Dataset items about geometric figures:
○ ○ ○ ○ ○

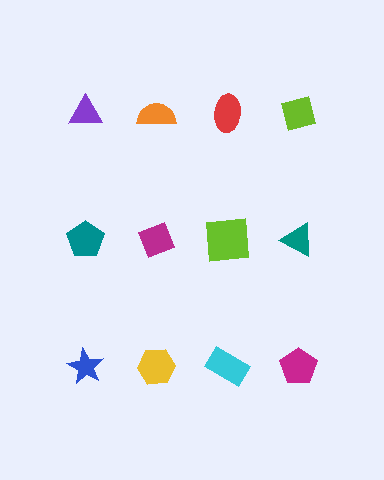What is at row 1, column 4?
A lime diamond.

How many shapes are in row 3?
4 shapes.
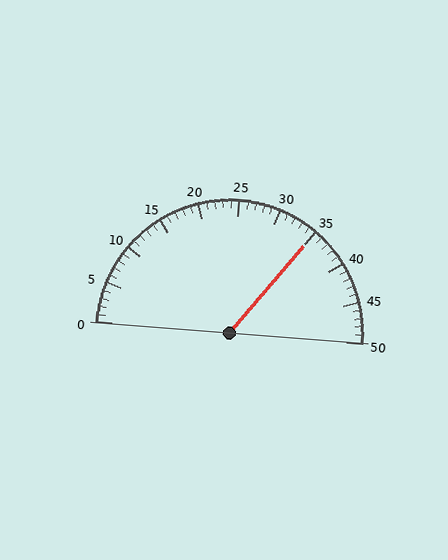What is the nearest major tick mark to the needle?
The nearest major tick mark is 35.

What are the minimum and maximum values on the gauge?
The gauge ranges from 0 to 50.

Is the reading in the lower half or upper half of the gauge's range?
The reading is in the upper half of the range (0 to 50).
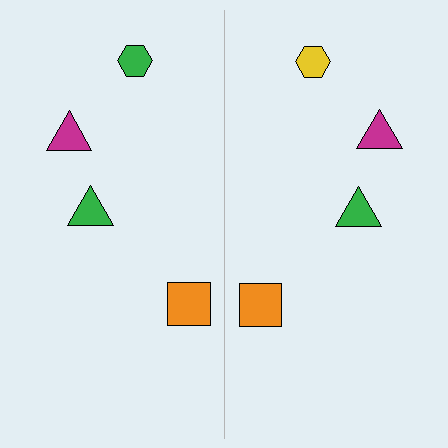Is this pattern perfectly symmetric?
No, the pattern is not perfectly symmetric. The yellow hexagon on the right side breaks the symmetry — its mirror counterpart is green.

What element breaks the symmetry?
The yellow hexagon on the right side breaks the symmetry — its mirror counterpart is green.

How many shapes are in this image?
There are 8 shapes in this image.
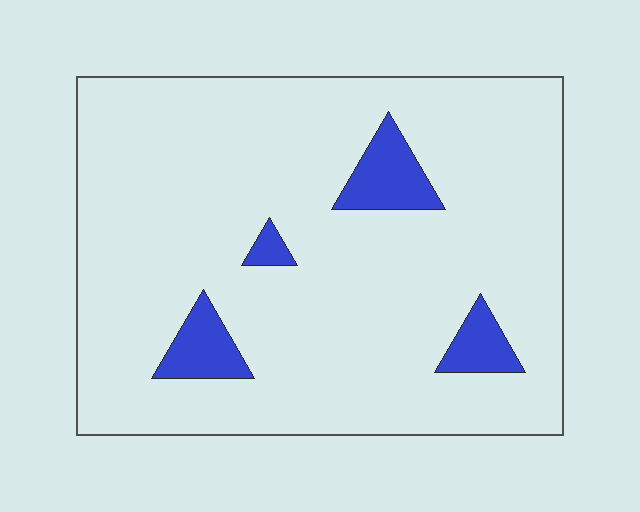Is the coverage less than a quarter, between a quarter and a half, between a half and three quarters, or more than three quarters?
Less than a quarter.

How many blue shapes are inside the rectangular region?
4.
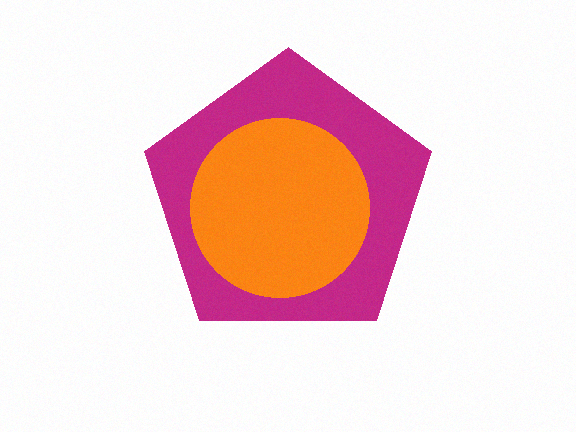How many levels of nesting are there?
2.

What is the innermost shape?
The orange circle.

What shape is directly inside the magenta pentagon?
The orange circle.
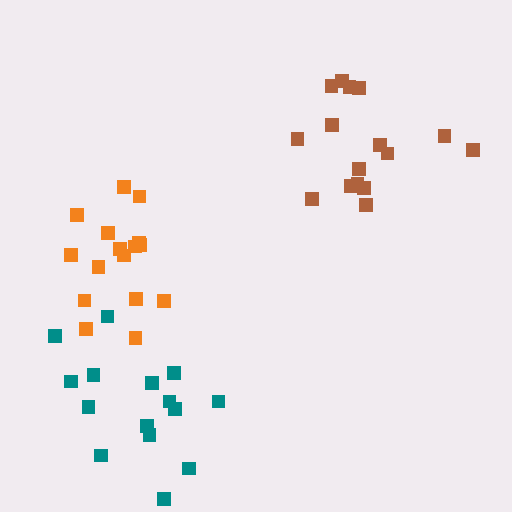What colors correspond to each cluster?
The clusters are colored: teal, orange, brown.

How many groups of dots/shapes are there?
There are 3 groups.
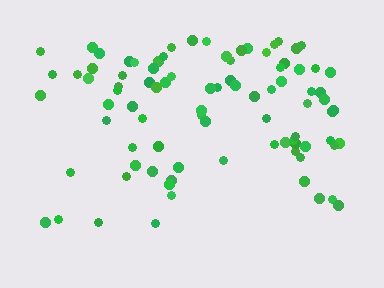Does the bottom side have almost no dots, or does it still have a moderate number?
Still a moderate number, just noticeably fewer than the top.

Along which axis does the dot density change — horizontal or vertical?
Vertical.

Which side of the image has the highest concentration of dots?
The top.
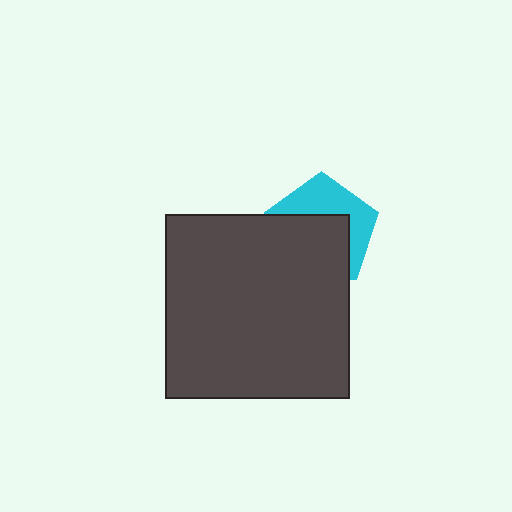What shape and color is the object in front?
The object in front is a dark gray square.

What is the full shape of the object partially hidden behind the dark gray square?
The partially hidden object is a cyan pentagon.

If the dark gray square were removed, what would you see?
You would see the complete cyan pentagon.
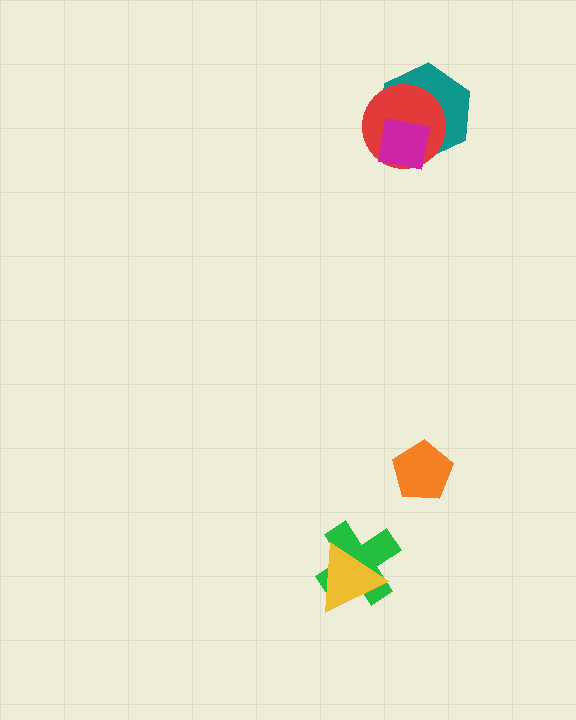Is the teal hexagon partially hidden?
Yes, it is partially covered by another shape.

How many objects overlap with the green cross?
1 object overlaps with the green cross.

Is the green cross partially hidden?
Yes, it is partially covered by another shape.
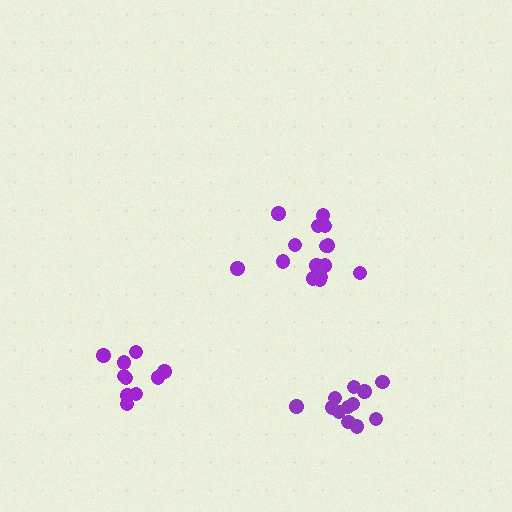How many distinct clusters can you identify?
There are 3 distinct clusters.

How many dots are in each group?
Group 1: 10 dots, Group 2: 15 dots, Group 3: 12 dots (37 total).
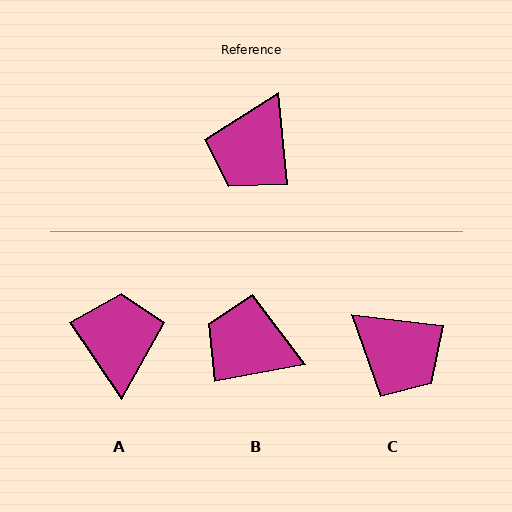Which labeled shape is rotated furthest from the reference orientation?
A, about 152 degrees away.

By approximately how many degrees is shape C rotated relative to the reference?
Approximately 77 degrees counter-clockwise.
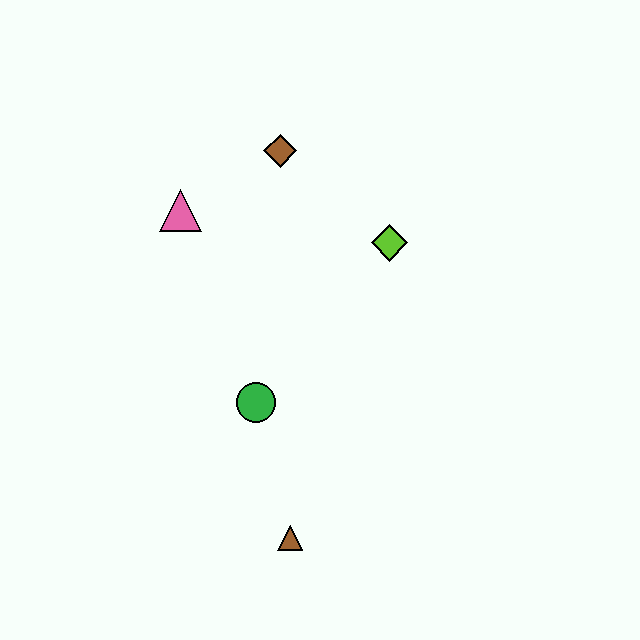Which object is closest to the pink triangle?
The brown diamond is closest to the pink triangle.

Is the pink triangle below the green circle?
No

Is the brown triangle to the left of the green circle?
No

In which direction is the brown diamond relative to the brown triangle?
The brown diamond is above the brown triangle.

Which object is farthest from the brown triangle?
The brown diamond is farthest from the brown triangle.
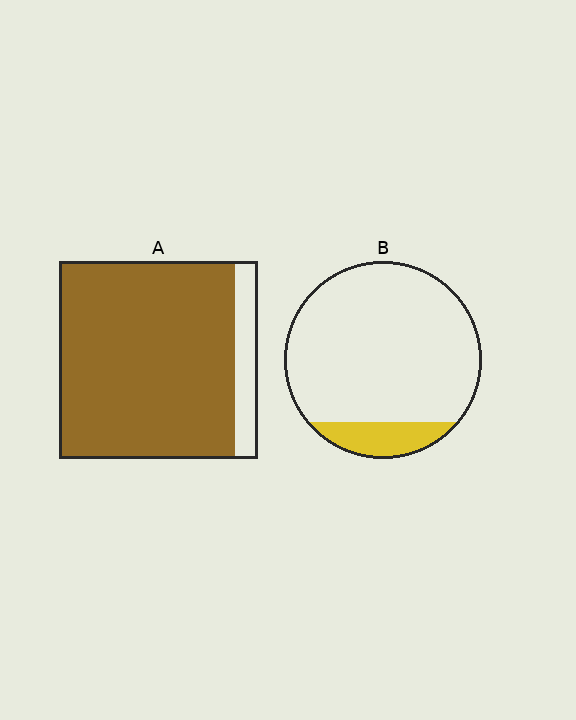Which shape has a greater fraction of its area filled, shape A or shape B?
Shape A.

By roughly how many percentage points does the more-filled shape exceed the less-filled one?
By roughly 75 percentage points (A over B).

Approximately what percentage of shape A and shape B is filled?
A is approximately 90% and B is approximately 15%.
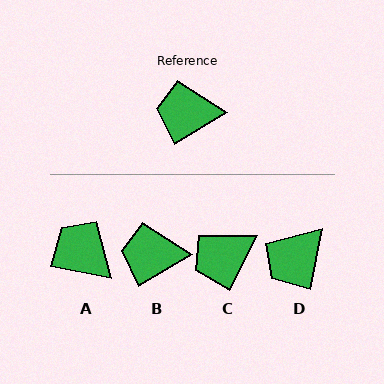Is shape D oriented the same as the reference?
No, it is off by about 48 degrees.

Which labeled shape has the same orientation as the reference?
B.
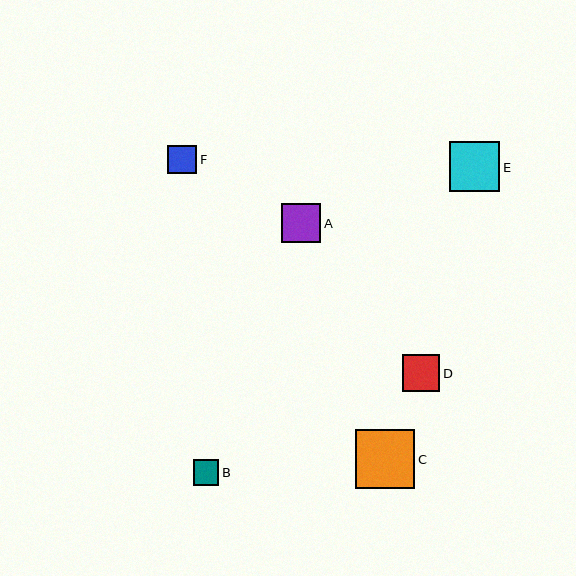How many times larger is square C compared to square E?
Square C is approximately 1.2 times the size of square E.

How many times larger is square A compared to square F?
Square A is approximately 1.3 times the size of square F.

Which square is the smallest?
Square B is the smallest with a size of approximately 25 pixels.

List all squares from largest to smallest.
From largest to smallest: C, E, A, D, F, B.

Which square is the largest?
Square C is the largest with a size of approximately 59 pixels.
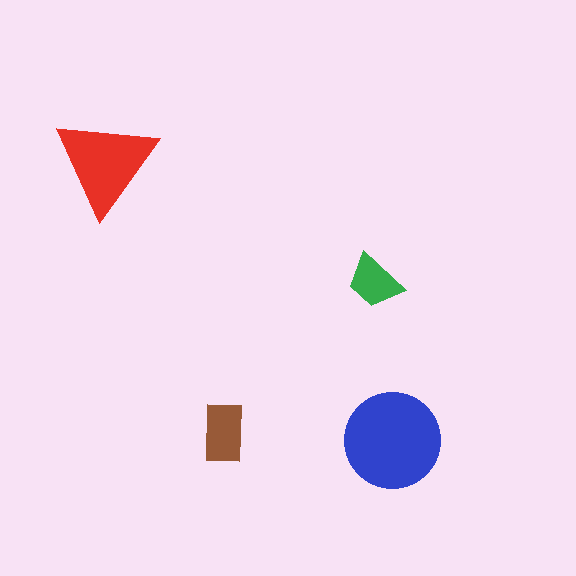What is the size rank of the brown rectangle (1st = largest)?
3rd.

○ ○ ○ ○ ○

Transcribe each entry precisely as given, leaving the pictures out.

What is at row 1, column 4?
A lime diamond.

How many shapes are in row 3?
4 shapes.
What is the nearest major tick mark to the needle?
The nearest major tick mark is 35.

What are the minimum and maximum values on the gauge?
The gauge ranges from 0 to 50.

Is the reading in the lower half or upper half of the gauge's range?
The reading is in the upper half of the range (0 to 50).
Is this pattern perfectly symmetric?
No, the pattern is not perfectly symmetric. The yellow hexagon on the right side breaks the symmetry — its mirror counterpart is green.

What element breaks the symmetry?
The yellow hexagon on the right side breaks the symmetry — its mirror counterpart is green.

How many shapes are in this image?
There are 8 shapes in this image.
Is the coverage less than a quarter, between a quarter and a half, between a half and three quarters, or more than three quarters?
Less than a quarter.

How many blue shapes are inside the rectangular region?
4.
How many levels of nesting are there?
2.

What is the innermost shape?
The orange circle.

What shape is directly inside the magenta pentagon?
The orange circle.
What colors correspond to each cluster?
The clusters are colored: teal, orange, brown.

How many groups of dots/shapes are there?
There are 3 groups.
Does the bottom side have almost no dots, or does it still have a moderate number?
Still a moderate number, just noticeably fewer than the top.

Along which axis does the dot density change — horizontal or vertical?
Vertical.

Which side of the image has the highest concentration of dots?
The top.
What shape and color is the object in front?
The object in front is a dark gray square.

What is the full shape of the object partially hidden behind the dark gray square?
The partially hidden object is a cyan pentagon.

If the dark gray square were removed, what would you see?
You would see the complete cyan pentagon.
Is the teal hexagon partially hidden?
Yes, it is partially covered by another shape.

How many objects overlap with the green cross?
1 object overlaps with the green cross.

Is the green cross partially hidden?
Yes, it is partially covered by another shape.
How many distinct clusters can you identify?
There are 3 distinct clusters.

How many dots are in each group?
Group 1: 10 dots, Group 2: 15 dots, Group 3: 12 dots (37 total).
Which labeled shape is rotated furthest from the reference orientation?
A, about 152 degrees away.

By approximately how many degrees is shape C rotated relative to the reference?
Approximately 77 degrees counter-clockwise.
Which object is closest to the pink triangle?
The brown diamond is closest to the pink triangle.

Is the pink triangle below the green circle?
No

Is the brown triangle to the left of the green circle?
No

In which direction is the brown diamond relative to the brown triangle?
The brown diamond is above the brown triangle.

Which object is farthest from the brown triangle?
The brown diamond is farthest from the brown triangle.
Which shape has a greater fraction of its area filled, shape A or shape B?
Shape A.

By roughly how many percentage points does the more-filled shape exceed the less-filled one?
By roughly 75 percentage points (A over B).

Approximately what percentage of shape A and shape B is filled?
A is approximately 90% and B is approximately 15%.
Is shape D oriented the same as the reference?
No, it is off by about 48 degrees.

Which labeled shape has the same orientation as the reference?
B.
How many times larger is square C compared to square E?
Square C is approximately 1.2 times the size of square E.

How many times larger is square A compared to square F?
Square A is approximately 1.3 times the size of square F.

Which square is the smallest?
Square B is the smallest with a size of approximately 25 pixels.

List all squares from largest to smallest.
From largest to smallest: C, E, A, D, F, B.

Which square is the largest?
Square C is the largest with a size of approximately 59 pixels.
What is the size rank of the brown rectangle (1st = largest)?
3rd.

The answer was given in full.